Data entries about shape features:
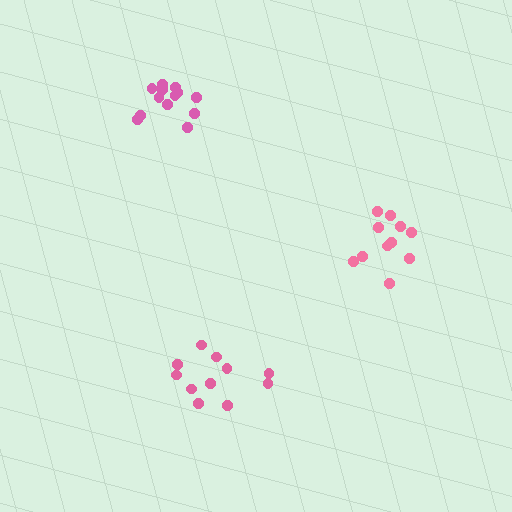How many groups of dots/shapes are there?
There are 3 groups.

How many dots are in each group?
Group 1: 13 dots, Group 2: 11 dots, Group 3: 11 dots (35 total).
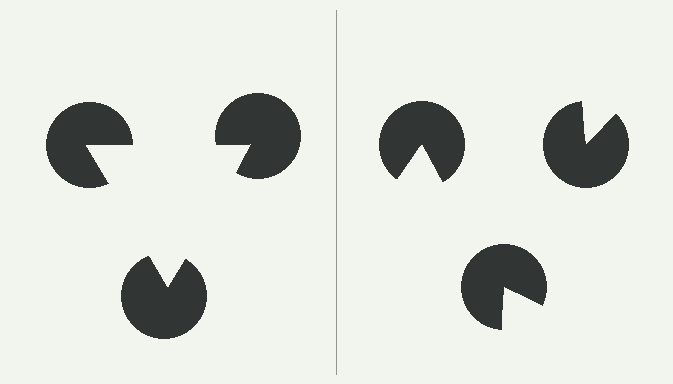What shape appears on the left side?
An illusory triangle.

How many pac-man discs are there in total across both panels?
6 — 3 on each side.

Work to do: Repeat every record precisely. Any picture among them stays out of the copy.

Solution to the problem:
How many groups of dots/shapes are there?
There are 3 groups.

How many dots are in each group?
Group 1: 13 dots, Group 2: 11 dots, Group 3: 11 dots (35 total).
What shape appears on the left side?
An illusory triangle.

How many pac-man discs are there in total across both panels?
6 — 3 on each side.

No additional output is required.